## [TRY IT]
Of the entries below, repeat exactly only those lines from the one containing "What is at row 1, column 4?" through the last line, with pictures omitted.

## [Questions concerning simple figures]
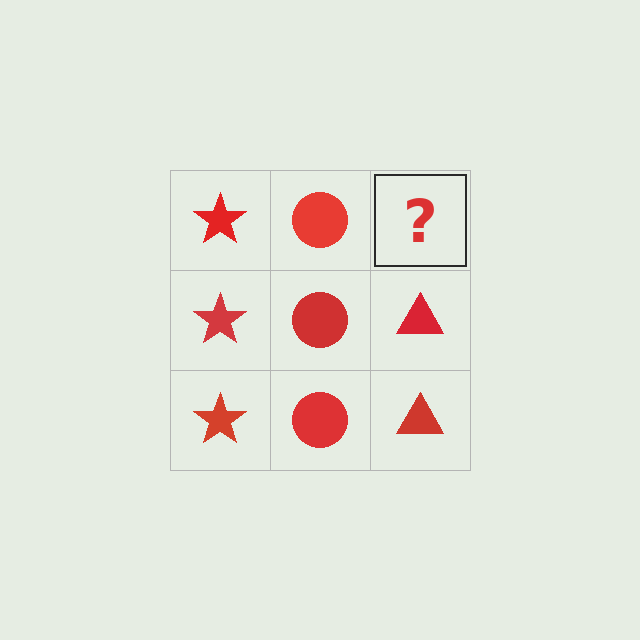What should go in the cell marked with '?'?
The missing cell should contain a red triangle.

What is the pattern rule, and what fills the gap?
The rule is that each column has a consistent shape. The gap should be filled with a red triangle.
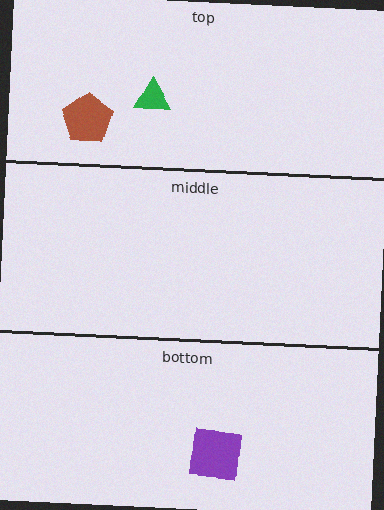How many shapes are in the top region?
2.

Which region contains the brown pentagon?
The top region.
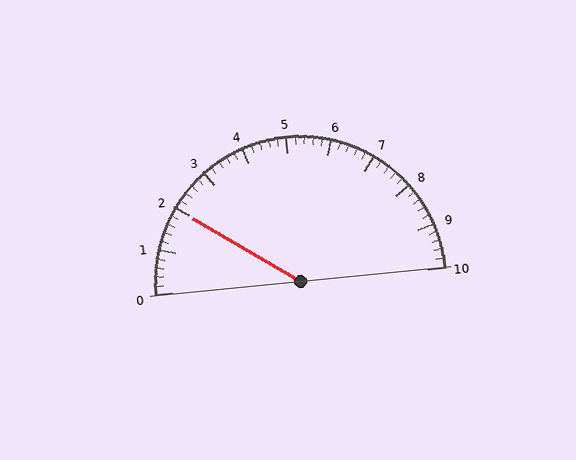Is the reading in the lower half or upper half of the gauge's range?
The reading is in the lower half of the range (0 to 10).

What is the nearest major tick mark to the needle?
The nearest major tick mark is 2.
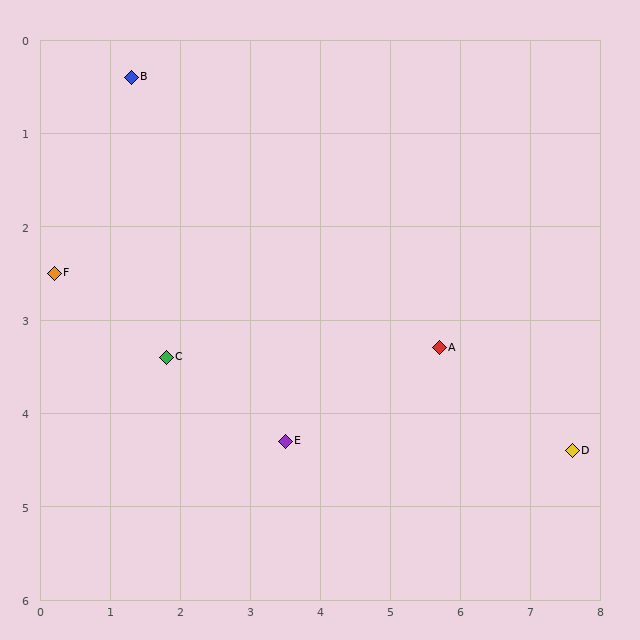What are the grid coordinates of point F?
Point F is at approximately (0.2, 2.5).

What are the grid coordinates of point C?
Point C is at approximately (1.8, 3.4).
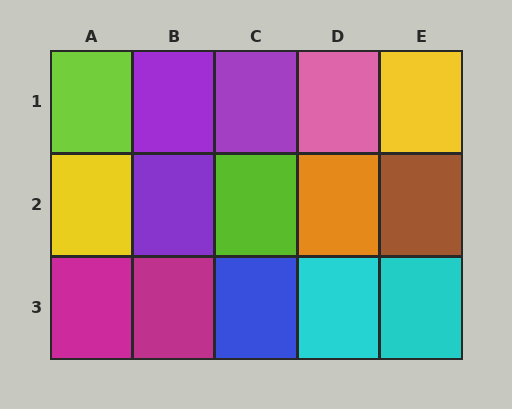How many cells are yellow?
2 cells are yellow.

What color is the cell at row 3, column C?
Blue.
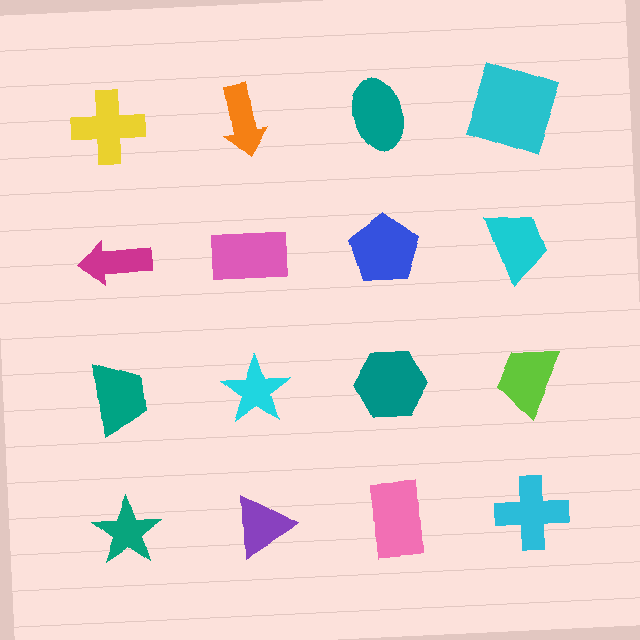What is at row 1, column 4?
A cyan square.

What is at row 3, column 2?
A cyan star.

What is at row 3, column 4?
A lime trapezoid.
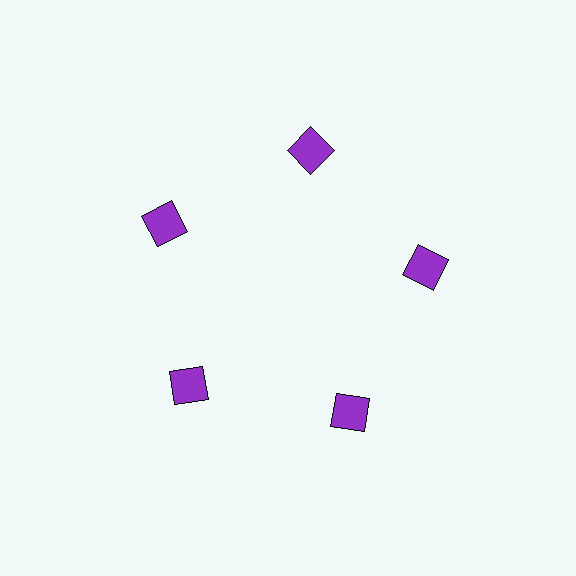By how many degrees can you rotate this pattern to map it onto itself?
The pattern maps onto itself every 72 degrees of rotation.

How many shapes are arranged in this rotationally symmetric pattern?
There are 5 shapes, arranged in 5 groups of 1.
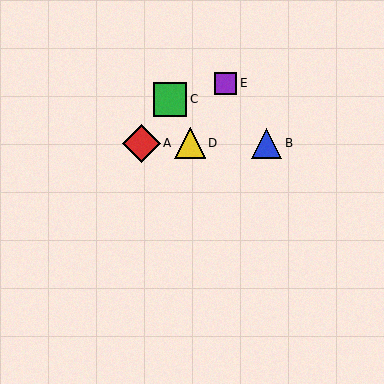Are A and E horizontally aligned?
No, A is at y≈143 and E is at y≈83.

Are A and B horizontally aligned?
Yes, both are at y≈143.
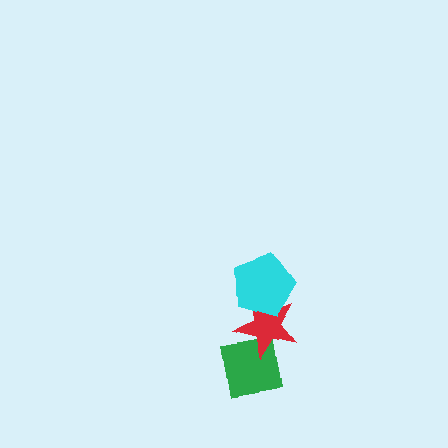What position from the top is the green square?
The green square is 3rd from the top.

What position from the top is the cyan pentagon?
The cyan pentagon is 1st from the top.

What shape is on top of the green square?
The red star is on top of the green square.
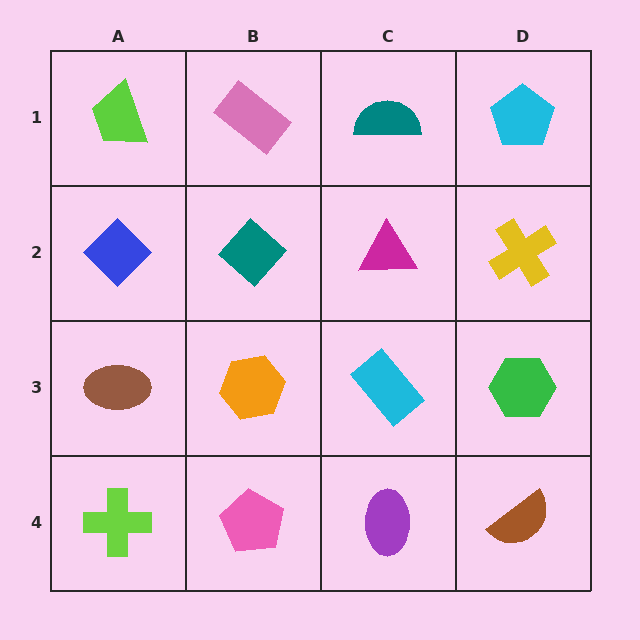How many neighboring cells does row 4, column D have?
2.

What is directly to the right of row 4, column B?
A purple ellipse.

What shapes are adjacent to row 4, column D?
A green hexagon (row 3, column D), a purple ellipse (row 4, column C).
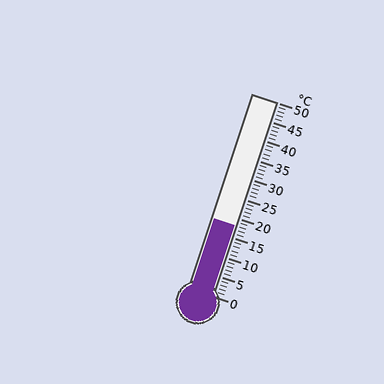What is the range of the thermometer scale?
The thermometer scale ranges from 0°C to 50°C.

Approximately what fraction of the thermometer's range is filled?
The thermometer is filled to approximately 35% of its range.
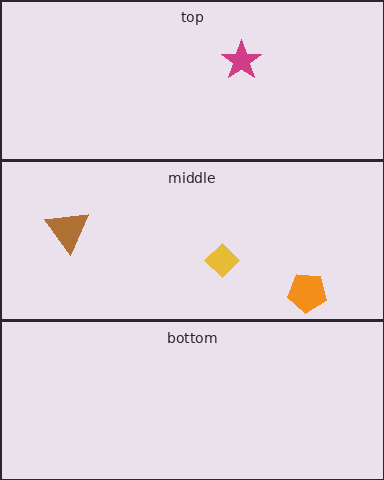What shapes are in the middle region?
The brown triangle, the orange pentagon, the yellow diamond.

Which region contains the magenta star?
The top region.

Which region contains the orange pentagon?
The middle region.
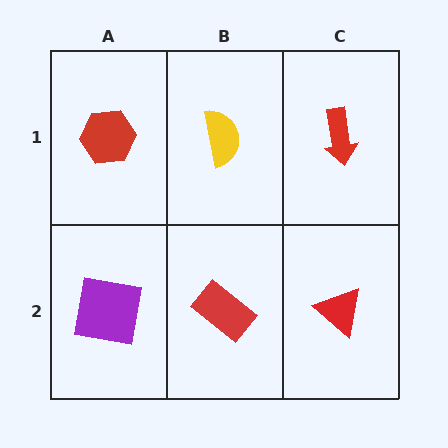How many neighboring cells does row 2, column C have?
2.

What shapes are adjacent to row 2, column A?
A red hexagon (row 1, column A), a red rectangle (row 2, column B).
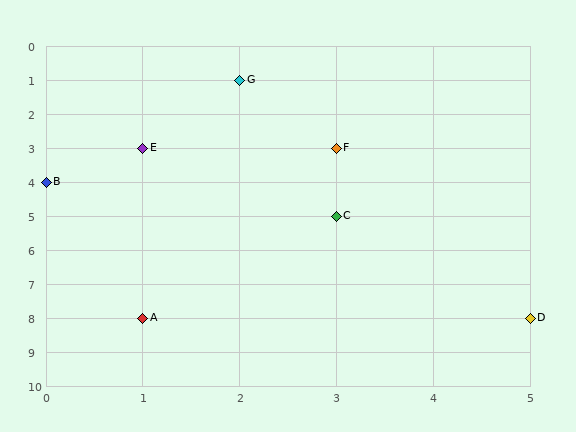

## [THE ANSWER]
What is at row 1, column 4?
A cyan square.

What is at row 3, column 2?
A cyan star.

What is at row 3, column 4?
A lime trapezoid.
By how many degrees can you rotate this pattern to map it onto itself?
The pattern maps onto itself every 72 degrees of rotation.

How many shapes are arranged in this rotationally symmetric pattern?
There are 5 shapes, arranged in 5 groups of 1.
Are A and E horizontally aligned?
No, A is at y≈143 and E is at y≈83.

Are A and B horizontally aligned?
Yes, both are at y≈143.
What position from the top is the green square?
The green square is 3rd from the top.

What position from the top is the cyan pentagon?
The cyan pentagon is 1st from the top.

What shape is on top of the green square?
The red star is on top of the green square.
How many neighboring cells does row 4, column D have?
2.

What is directly to the right of row 4, column B?
A purple ellipse.

What shapes are adjacent to row 4, column D?
A green hexagon (row 3, column D), a purple ellipse (row 4, column C).
What is the range of the thermometer scale?
The thermometer scale ranges from 0°C to 50°C.

Approximately what fraction of the thermometer's range is filled?
The thermometer is filled to approximately 35% of its range.
What shapes are in the middle region?
The brown triangle, the orange pentagon, the yellow diamond.

Which region contains the magenta star?
The top region.

Which region contains the orange pentagon?
The middle region.
How many neighboring cells does row 2, column C have?
2.

What shapes are adjacent to row 2, column A?
A red hexagon (row 1, column A), a red rectangle (row 2, column B).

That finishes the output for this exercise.